What you have to do | Present the following entries again, word for word and in full.

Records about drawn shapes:
## Begin

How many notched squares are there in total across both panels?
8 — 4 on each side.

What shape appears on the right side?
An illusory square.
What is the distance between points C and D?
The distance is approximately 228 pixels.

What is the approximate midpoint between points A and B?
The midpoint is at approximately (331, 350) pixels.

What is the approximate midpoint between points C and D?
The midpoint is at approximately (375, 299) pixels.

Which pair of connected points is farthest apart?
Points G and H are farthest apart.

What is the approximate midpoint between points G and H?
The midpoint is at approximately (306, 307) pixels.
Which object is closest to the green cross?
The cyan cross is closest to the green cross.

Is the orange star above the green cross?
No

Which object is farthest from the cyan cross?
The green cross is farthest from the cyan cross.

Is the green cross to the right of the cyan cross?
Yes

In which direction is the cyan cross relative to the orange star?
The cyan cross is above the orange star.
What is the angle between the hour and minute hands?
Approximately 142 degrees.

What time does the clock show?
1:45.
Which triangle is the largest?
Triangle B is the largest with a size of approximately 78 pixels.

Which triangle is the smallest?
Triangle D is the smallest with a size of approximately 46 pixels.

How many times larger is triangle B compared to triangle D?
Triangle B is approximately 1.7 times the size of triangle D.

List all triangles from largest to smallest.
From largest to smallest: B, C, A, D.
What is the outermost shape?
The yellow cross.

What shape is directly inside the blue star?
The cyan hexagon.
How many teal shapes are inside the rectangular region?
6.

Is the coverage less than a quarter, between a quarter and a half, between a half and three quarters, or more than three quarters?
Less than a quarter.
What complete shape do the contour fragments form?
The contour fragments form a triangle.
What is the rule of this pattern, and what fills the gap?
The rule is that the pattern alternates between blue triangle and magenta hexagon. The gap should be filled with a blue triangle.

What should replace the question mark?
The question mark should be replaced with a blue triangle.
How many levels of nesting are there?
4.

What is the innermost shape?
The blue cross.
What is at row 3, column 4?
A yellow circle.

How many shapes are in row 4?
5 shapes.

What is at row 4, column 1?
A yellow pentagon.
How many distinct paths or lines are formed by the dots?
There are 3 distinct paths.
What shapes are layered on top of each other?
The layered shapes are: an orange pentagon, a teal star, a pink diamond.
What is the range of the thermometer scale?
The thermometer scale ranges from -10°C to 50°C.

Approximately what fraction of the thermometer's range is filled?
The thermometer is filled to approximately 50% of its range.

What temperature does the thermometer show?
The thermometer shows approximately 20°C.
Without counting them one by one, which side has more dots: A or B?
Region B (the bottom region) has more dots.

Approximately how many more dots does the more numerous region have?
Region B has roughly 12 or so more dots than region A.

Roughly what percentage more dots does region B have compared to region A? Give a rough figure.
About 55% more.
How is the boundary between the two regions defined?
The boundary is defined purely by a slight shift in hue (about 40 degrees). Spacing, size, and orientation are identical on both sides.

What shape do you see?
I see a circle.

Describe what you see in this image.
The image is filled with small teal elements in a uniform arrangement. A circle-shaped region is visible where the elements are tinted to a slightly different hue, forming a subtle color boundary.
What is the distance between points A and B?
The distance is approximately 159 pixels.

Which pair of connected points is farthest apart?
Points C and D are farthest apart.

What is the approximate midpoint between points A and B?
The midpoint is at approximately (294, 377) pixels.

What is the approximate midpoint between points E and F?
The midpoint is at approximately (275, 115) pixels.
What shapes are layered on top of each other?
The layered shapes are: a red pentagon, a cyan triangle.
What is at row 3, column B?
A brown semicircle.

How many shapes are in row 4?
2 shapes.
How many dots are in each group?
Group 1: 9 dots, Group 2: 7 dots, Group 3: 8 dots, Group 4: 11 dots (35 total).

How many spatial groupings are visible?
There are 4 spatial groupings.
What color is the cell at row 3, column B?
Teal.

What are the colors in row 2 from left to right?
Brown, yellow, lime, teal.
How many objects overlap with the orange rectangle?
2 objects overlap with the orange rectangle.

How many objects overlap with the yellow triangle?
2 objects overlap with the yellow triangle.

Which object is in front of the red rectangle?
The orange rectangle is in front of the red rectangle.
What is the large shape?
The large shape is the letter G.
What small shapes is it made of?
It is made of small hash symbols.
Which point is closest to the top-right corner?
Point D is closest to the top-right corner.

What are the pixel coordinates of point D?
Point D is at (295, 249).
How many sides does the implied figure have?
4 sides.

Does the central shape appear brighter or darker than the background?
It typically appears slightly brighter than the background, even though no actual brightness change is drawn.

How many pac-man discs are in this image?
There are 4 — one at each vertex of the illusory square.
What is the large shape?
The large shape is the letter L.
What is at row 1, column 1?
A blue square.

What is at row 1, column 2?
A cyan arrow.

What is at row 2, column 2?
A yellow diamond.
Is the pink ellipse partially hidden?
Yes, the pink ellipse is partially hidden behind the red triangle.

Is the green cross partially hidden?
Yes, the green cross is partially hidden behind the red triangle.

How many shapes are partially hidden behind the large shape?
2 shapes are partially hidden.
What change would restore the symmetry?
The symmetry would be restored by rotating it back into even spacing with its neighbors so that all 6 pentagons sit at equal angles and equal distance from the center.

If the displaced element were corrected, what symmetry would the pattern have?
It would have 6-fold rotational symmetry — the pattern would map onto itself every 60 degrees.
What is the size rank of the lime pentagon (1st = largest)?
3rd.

## End

Written solution |
How many notched squares are there in total across both panels?
8 — 4 on each side.

What shape appears on the right side?
An illusory square.
What is the distance between points C and D?
The distance is approximately 228 pixels.

What is the approximate midpoint between points A and B?
The midpoint is at approximately (331, 350) pixels.

What is the approximate midpoint between points C and D?
The midpoint is at approximately (375, 299) pixels.

Which pair of connected points is farthest apart?
Points G and H are farthest apart.

What is the approximate midpoint between points G and H?
The midpoint is at approximately (306, 307) pixels.
Which object is closest to the green cross?
The cyan cross is closest to the green cross.

Is the orange star above the green cross?
No

Which object is farthest from the cyan cross?
The green cross is farthest from the cyan cross.

Is the green cross to the right of the cyan cross?
Yes

In which direction is the cyan cross relative to the orange star?
The cyan cross is above the orange star.
What is the angle between the hour and minute hands?
Approximately 142 degrees.

What time does the clock show?
1:45.
Which triangle is the largest?
Triangle B is the largest with a size of approximately 78 pixels.

Which triangle is the smallest?
Triangle D is the smallest with a size of approximately 46 pixels.

How many times larger is triangle B compared to triangle D?
Triangle B is approximately 1.7 times the size of triangle D.

List all triangles from largest to smallest.
From largest to smallest: B, C, A, D.
What is the outermost shape?
The yellow cross.

What shape is directly inside the blue star?
The cyan hexagon.
How many teal shapes are inside the rectangular region?
6.

Is the coverage less than a quarter, between a quarter and a half, between a half and three quarters, or more than three quarters?
Less than a quarter.
What complete shape do the contour fragments form?
The contour fragments form a triangle.
What is the rule of this pattern, and what fills the gap?
The rule is that the pattern alternates between blue triangle and magenta hexagon. The gap should be filled with a blue triangle.

What should replace the question mark?
The question mark should be replaced with a blue triangle.
How many levels of nesting are there?
4.

What is the innermost shape?
The blue cross.
What is at row 3, column 4?
A yellow circle.

How many shapes are in row 4?
5 shapes.

What is at row 4, column 1?
A yellow pentagon.
How many distinct paths or lines are formed by the dots?
There are 3 distinct paths.
What shapes are layered on top of each other?
The layered shapes are: an orange pentagon, a teal star, a pink diamond.
What is the range of the thermometer scale?
The thermometer scale ranges from -10°C to 50°C.

Approximately what fraction of the thermometer's range is filled?
The thermometer is filled to approximately 50% of its range.

What temperature does the thermometer show?
The thermometer shows approximately 20°C.
Without counting them one by one, which side has more dots: A or B?
Region B (the bottom region) has more dots.

Approximately how many more dots does the more numerous region have?
Region B has roughly 12 or so more dots than region A.

Roughly what percentage more dots does region B have compared to region A? Give a rough figure.
About 55% more.
How is the boundary between the two regions defined?
The boundary is defined purely by a slight shift in hue (about 40 degrees). Spacing, size, and orientation are identical on both sides.

What shape do you see?
I see a circle.

Describe what you see in this image.
The image is filled with small teal elements in a uniform arrangement. A circle-shaped region is visible where the elements are tinted to a slightly different hue, forming a subtle color boundary.
What is the distance between points A and B?
The distance is approximately 159 pixels.

Which pair of connected points is farthest apart?
Points C and D are farthest apart.

What is the approximate midpoint between points A and B?
The midpoint is at approximately (294, 377) pixels.

What is the approximate midpoint between points E and F?
The midpoint is at approximately (275, 115) pixels.
What shapes are layered on top of each other?
The layered shapes are: a red pentagon, a cyan triangle.
What is at row 3, column B?
A brown semicircle.

How many shapes are in row 4?
2 shapes.
How many dots are in each group?
Group 1: 9 dots, Group 2: 7 dots, Group 3: 8 dots, Group 4: 11 dots (35 total).

How many spatial groupings are visible?
There are 4 spatial groupings.
What color is the cell at row 3, column B?
Teal.

What are the colors in row 2 from left to right?
Brown, yellow, lime, teal.
How many objects overlap with the orange rectangle?
2 objects overlap with the orange rectangle.

How many objects overlap with the yellow triangle?
2 objects overlap with the yellow triangle.

Which object is in front of the red rectangle?
The orange rectangle is in front of the red rectangle.
What is the large shape?
The large shape is the letter G.
What small shapes is it made of?
It is made of small hash symbols.
Which point is closest to the top-right corner?
Point D is closest to the top-right corner.

What are the pixel coordinates of point D?
Point D is at (295, 249).
How many sides does the implied figure have?
4 sides.

Does the central shape appear brighter or darker than the background?
It typically appears slightly brighter than the background, even though no actual brightness change is drawn.

How many pac-man discs are in this image?
There are 4 — one at each vertex of the illusory square.
What is the large shape?
The large shape is the letter L.
What is at row 1, column 1?
A blue square.

What is at row 1, column 2?
A cyan arrow.

What is at row 2, column 2?
A yellow diamond.
Is the pink ellipse partially hidden?
Yes, the pink ellipse is partially hidden behind the red triangle.

Is the green cross partially hidden?
Yes, the green cross is partially hidden behind the red triangle.

How many shapes are partially hidden behind the large shape?
2 shapes are partially hidden.
What change would restore the symmetry?
The symmetry would be restored by rotating it back into even spacing with its neighbors so that all 6 pentagons sit at equal angles and equal distance from the center.

If the displaced element were corrected, what symmetry would the pattern have?
It would have 6-fold rotational symmetry — the pattern would map onto itself every 60 degrees.
What is the size rank of the lime pentagon (1st = largest)?
3rd.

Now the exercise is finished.